Given task
Transcribe word for word each line from the one containing "How many objects" to the final line of the data, both included. Skip the pictures.

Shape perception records
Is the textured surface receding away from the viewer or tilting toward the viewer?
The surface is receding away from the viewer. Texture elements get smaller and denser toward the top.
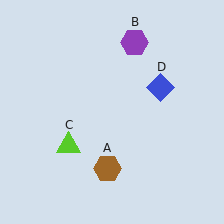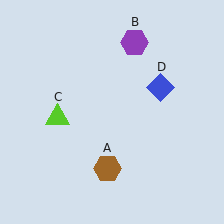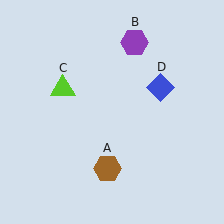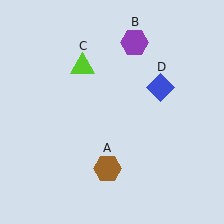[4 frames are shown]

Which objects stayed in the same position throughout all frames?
Brown hexagon (object A) and purple hexagon (object B) and blue diamond (object D) remained stationary.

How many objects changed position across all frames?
1 object changed position: lime triangle (object C).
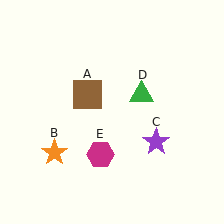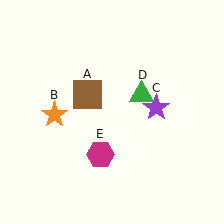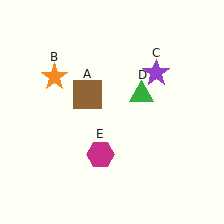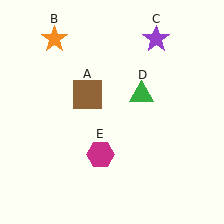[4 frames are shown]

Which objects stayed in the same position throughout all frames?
Brown square (object A) and green triangle (object D) and magenta hexagon (object E) remained stationary.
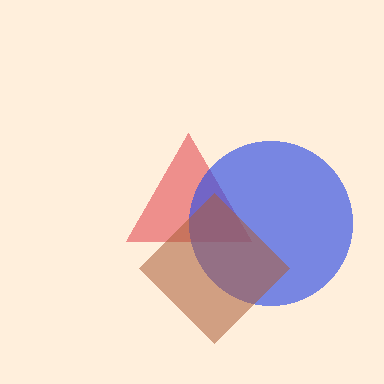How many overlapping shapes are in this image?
There are 3 overlapping shapes in the image.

Full output
How many objects changed position across all frames?
1 object changed position: lime triangle (object C).
[4 frames are shown]

Which objects stayed in the same position throughout all frames?
Brown square (object A) and green triangle (object D) and magenta hexagon (object E) remained stationary.
How many overlapping shapes are in this image?
There are 3 overlapping shapes in the image.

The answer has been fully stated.